[Exercise requirements] Transcribe every entry below word for word, but skip the pictures.

[Input for this task]
------------------------------------------------

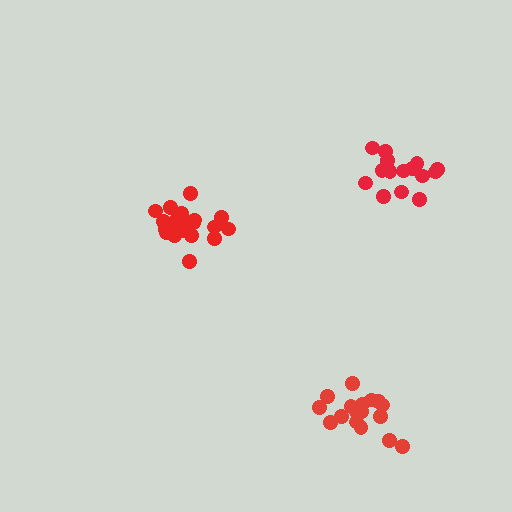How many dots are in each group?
Group 1: 15 dots, Group 2: 20 dots, Group 3: 17 dots (52 total).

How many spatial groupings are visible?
There are 3 spatial groupings.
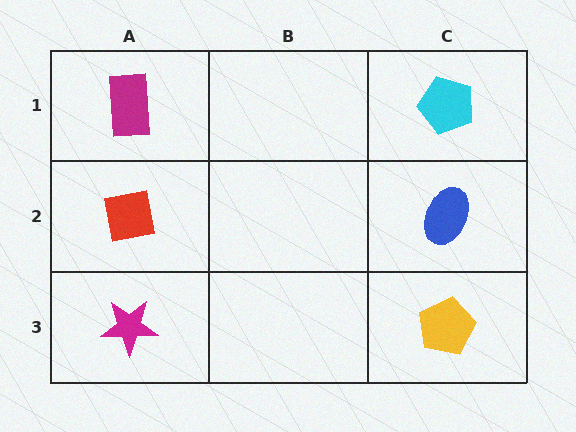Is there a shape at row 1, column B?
No, that cell is empty.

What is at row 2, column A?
A red square.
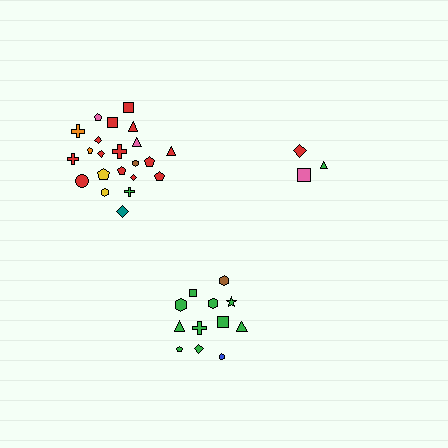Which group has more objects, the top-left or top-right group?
The top-left group.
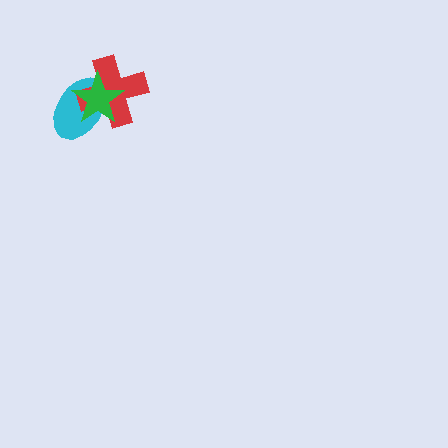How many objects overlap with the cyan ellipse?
2 objects overlap with the cyan ellipse.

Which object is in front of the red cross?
The green star is in front of the red cross.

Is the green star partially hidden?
No, no other shape covers it.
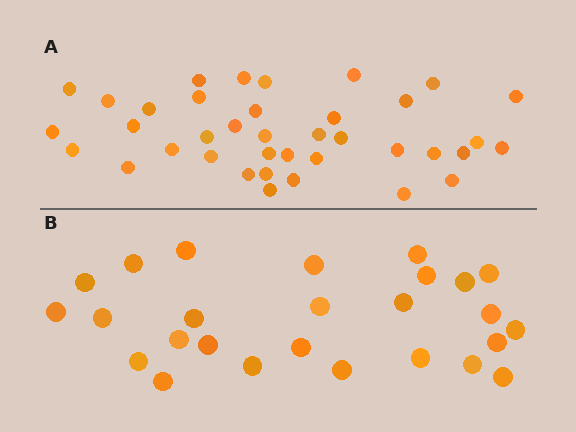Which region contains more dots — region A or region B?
Region A (the top region) has more dots.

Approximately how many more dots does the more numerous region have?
Region A has roughly 12 or so more dots than region B.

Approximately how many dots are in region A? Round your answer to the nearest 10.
About 40 dots. (The exact count is 38, which rounds to 40.)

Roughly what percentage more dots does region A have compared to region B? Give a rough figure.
About 45% more.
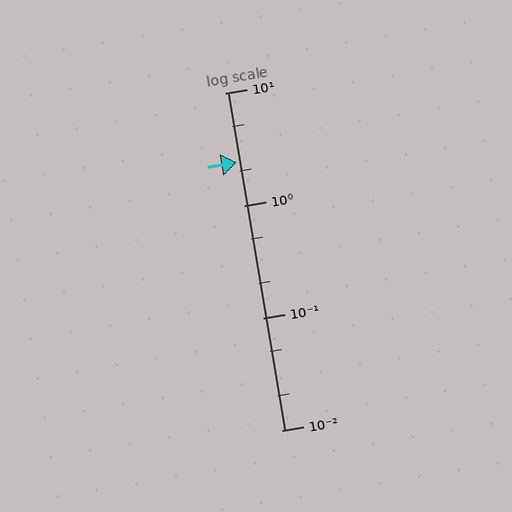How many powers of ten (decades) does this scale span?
The scale spans 3 decades, from 0.01 to 10.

------------------------------------------------

[In response]
How many dots are in each group?
Group 1: 15 dots, Group 2: 20 dots, Group 3: 17 dots (52 total).

How many spatial groupings are visible?
There are 3 spatial groupings.
Is there a shape at row 1, column B?
No, that cell is empty.

What is at row 2, column A?
A red square.
Which group has more objects, the top-left or top-right group?
The top-left group.
How many objects overlap with the cyan ellipse?
2 objects overlap with the cyan ellipse.

Which object is in front of the red cross?
The green star is in front of the red cross.

Is the green star partially hidden?
No, no other shape covers it.
Which region contains more dots — region A or region B?
Region A (the top region) has more dots.

Approximately how many more dots does the more numerous region have?
Region A has roughly 12 or so more dots than region B.

Approximately how many dots are in region A? Round your answer to the nearest 10.
About 40 dots. (The exact count is 38, which rounds to 40.)

Roughly what percentage more dots does region A have compared to region B? Give a rough figure.
About 45% more.
How many powers of ten (decades) does this scale span?
The scale spans 3 decades, from 0.01 to 10.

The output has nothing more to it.